● Supplied records:
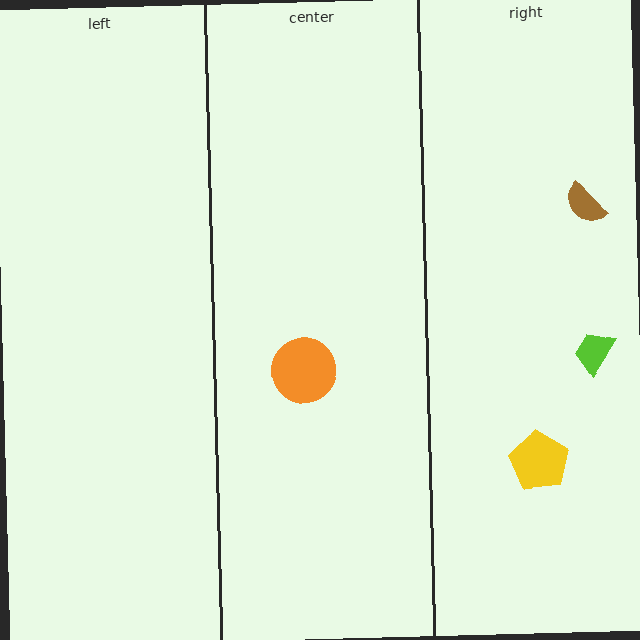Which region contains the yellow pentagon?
The right region.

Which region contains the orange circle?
The center region.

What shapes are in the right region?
The yellow pentagon, the lime trapezoid, the brown semicircle.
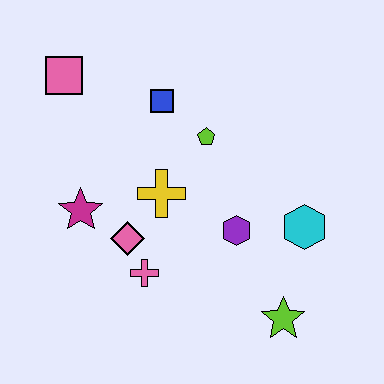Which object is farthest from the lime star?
The pink square is farthest from the lime star.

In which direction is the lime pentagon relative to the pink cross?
The lime pentagon is above the pink cross.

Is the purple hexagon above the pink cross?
Yes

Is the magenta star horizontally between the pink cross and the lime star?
No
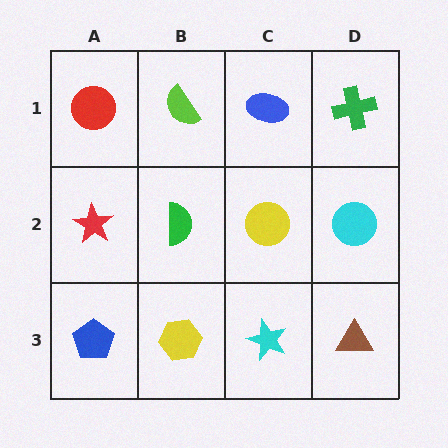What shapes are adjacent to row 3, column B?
A green semicircle (row 2, column B), a blue pentagon (row 3, column A), a cyan star (row 3, column C).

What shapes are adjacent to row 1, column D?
A cyan circle (row 2, column D), a blue ellipse (row 1, column C).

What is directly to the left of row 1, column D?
A blue ellipse.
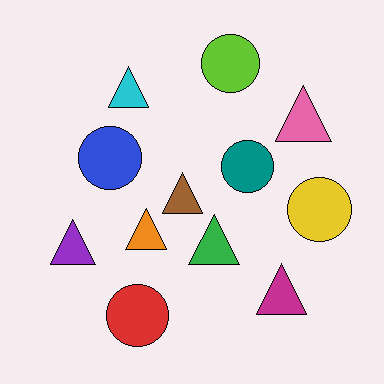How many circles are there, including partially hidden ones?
There are 5 circles.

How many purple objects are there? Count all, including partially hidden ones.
There is 1 purple object.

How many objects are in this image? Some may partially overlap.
There are 12 objects.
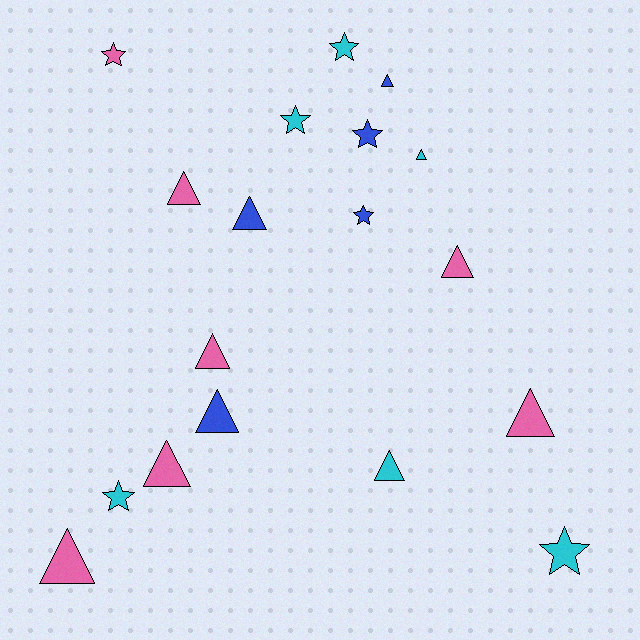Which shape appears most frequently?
Triangle, with 11 objects.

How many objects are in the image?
There are 18 objects.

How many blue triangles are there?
There are 3 blue triangles.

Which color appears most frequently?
Pink, with 7 objects.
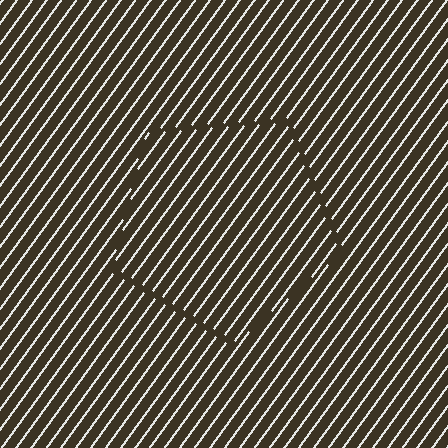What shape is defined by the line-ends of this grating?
An illusory pentagon. The interior of the shape contains the same grating, shifted by half a period — the contour is defined by the phase discontinuity where line-ends from the inner and outer gratings abut.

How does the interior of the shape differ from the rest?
The interior of the shape contains the same grating, shifted by half a period — the contour is defined by the phase discontinuity where line-ends from the inner and outer gratings abut.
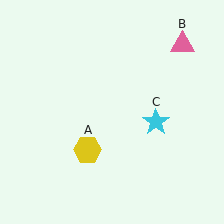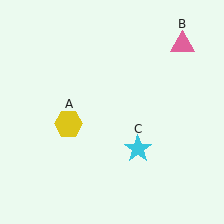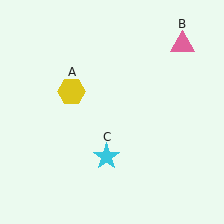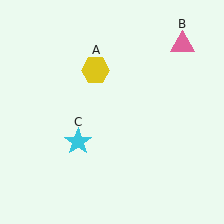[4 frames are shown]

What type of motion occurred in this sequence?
The yellow hexagon (object A), cyan star (object C) rotated clockwise around the center of the scene.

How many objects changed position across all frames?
2 objects changed position: yellow hexagon (object A), cyan star (object C).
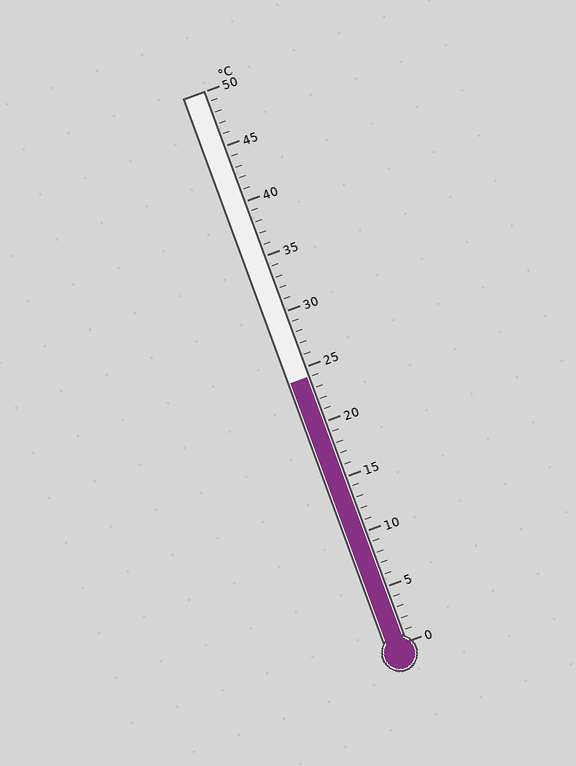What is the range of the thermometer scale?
The thermometer scale ranges from 0°C to 50°C.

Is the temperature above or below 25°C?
The temperature is below 25°C.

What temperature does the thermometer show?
The thermometer shows approximately 24°C.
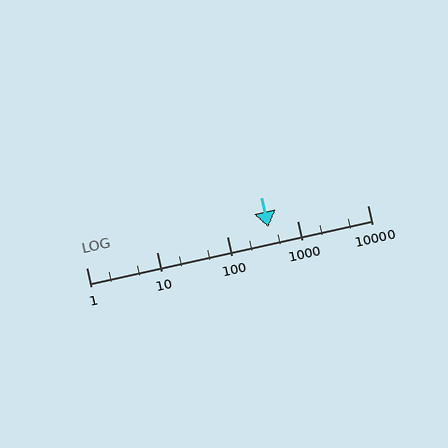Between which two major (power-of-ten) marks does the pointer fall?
The pointer is between 100 and 1000.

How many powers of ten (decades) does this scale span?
The scale spans 4 decades, from 1 to 10000.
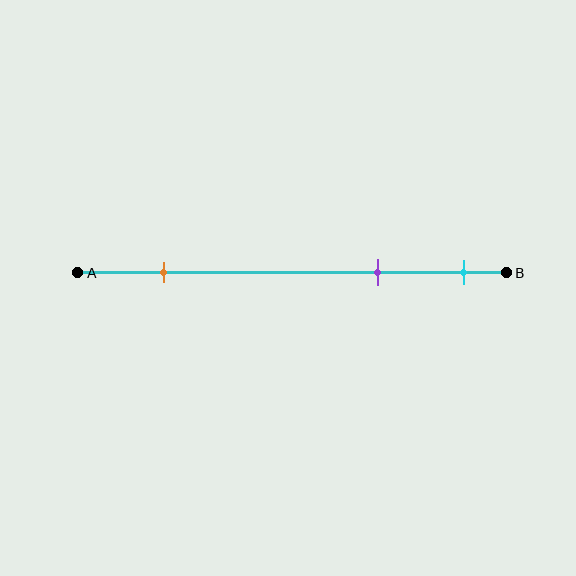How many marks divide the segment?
There are 3 marks dividing the segment.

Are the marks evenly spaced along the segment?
No, the marks are not evenly spaced.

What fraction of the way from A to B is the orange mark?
The orange mark is approximately 20% (0.2) of the way from A to B.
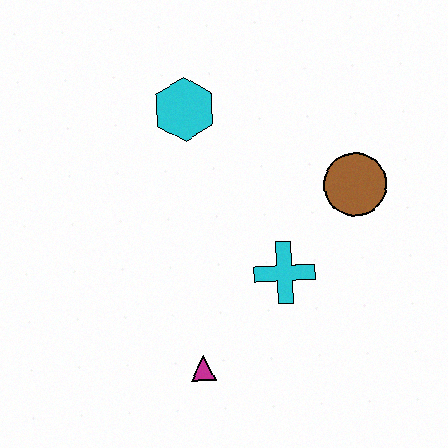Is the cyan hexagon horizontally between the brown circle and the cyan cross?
No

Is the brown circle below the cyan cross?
No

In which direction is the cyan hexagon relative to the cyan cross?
The cyan hexagon is above the cyan cross.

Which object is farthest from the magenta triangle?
The cyan hexagon is farthest from the magenta triangle.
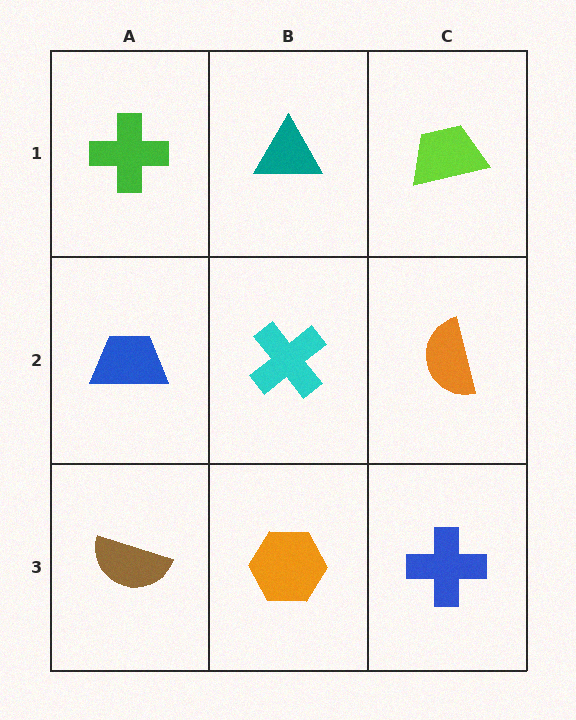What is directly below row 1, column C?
An orange semicircle.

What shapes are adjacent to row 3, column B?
A cyan cross (row 2, column B), a brown semicircle (row 3, column A), a blue cross (row 3, column C).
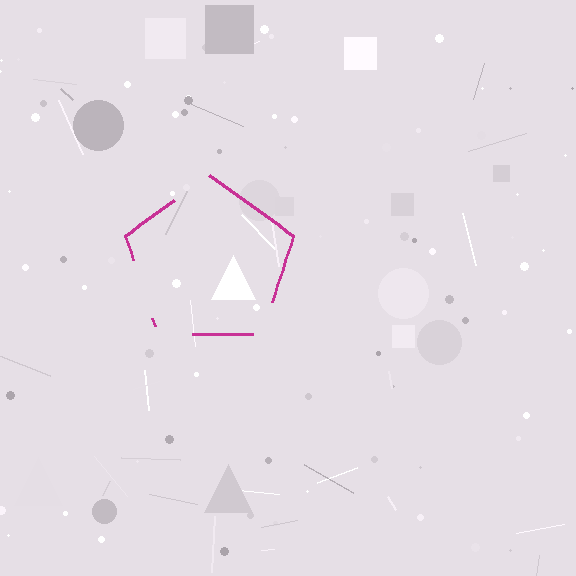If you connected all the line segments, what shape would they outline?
They would outline a pentagon.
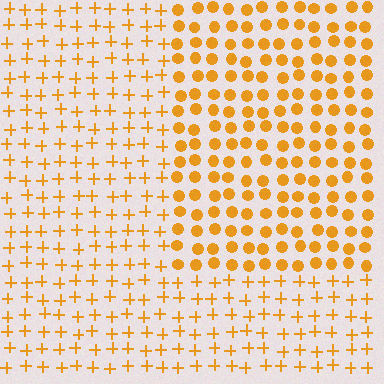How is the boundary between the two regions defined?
The boundary is defined by a change in element shape: circles inside vs. plus signs outside. All elements share the same color and spacing.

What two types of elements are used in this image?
The image uses circles inside the rectangle region and plus signs outside it.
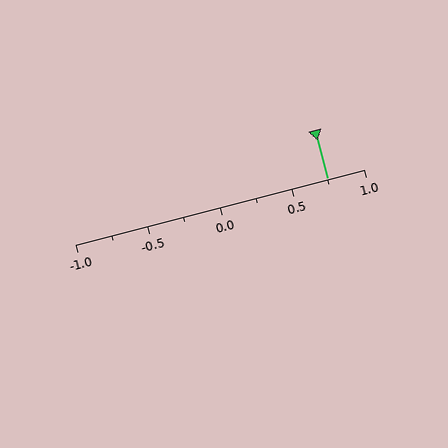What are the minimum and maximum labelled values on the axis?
The axis runs from -1.0 to 1.0.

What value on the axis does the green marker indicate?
The marker indicates approximately 0.75.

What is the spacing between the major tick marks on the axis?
The major ticks are spaced 0.5 apart.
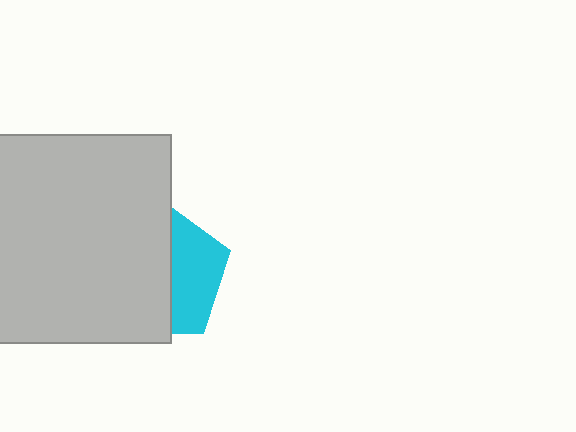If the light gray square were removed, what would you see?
You would see the complete cyan pentagon.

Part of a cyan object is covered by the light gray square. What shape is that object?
It is a pentagon.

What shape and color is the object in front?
The object in front is a light gray square.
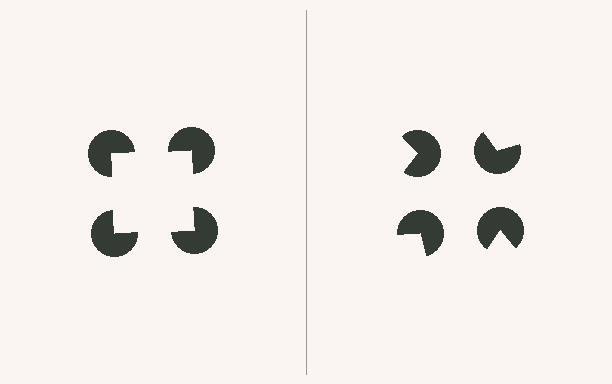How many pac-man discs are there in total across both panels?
8 — 4 on each side.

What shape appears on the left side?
An illusory square.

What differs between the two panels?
The pac-man discs are positioned identically on both sides; only the wedge orientations differ. On the left they align to a square; on the right they are misaligned.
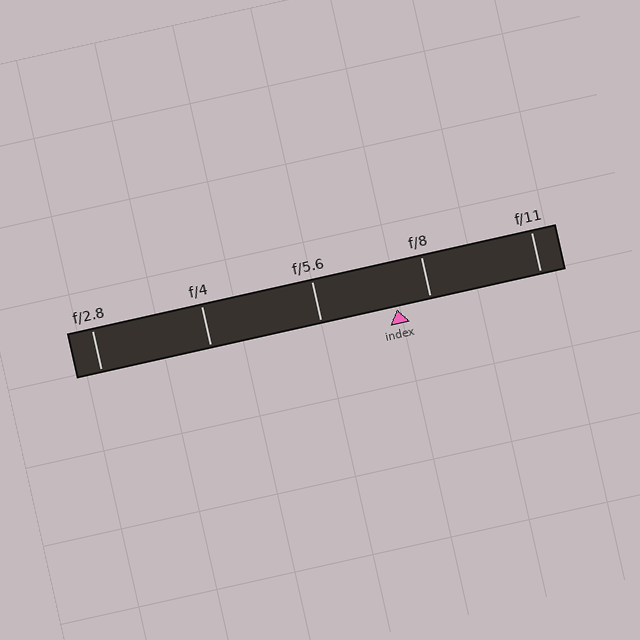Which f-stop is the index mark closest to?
The index mark is closest to f/8.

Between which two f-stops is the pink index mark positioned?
The index mark is between f/5.6 and f/8.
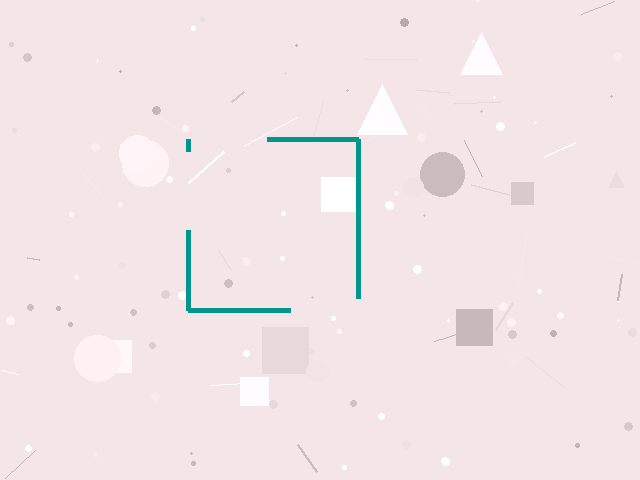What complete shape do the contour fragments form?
The contour fragments form a square.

● What you are asked to do:
Copy out only the lines beginning at the line with "If the light" and ending at the last line of the entries. Keep them exact; drop pictures.

● Full solution:
If the light gray square were removed, what would you see?
You would see the complete cyan pentagon.

Part of a cyan object is covered by the light gray square. What shape is that object?
It is a pentagon.

What shape and color is the object in front?
The object in front is a light gray square.
How many pac-man discs are there in total across both panels?
8 — 4 on each side.

What shape appears on the left side?
An illusory square.

What differs between the two panels?
The pac-man discs are positioned identically on both sides; only the wedge orientations differ. On the left they align to a square; on the right they are misaligned.
Which f-stop is the index mark closest to?
The index mark is closest to f/8.

Between which two f-stops is the pink index mark positioned?
The index mark is between f/5.6 and f/8.
What complete shape do the contour fragments form?
The contour fragments form a square.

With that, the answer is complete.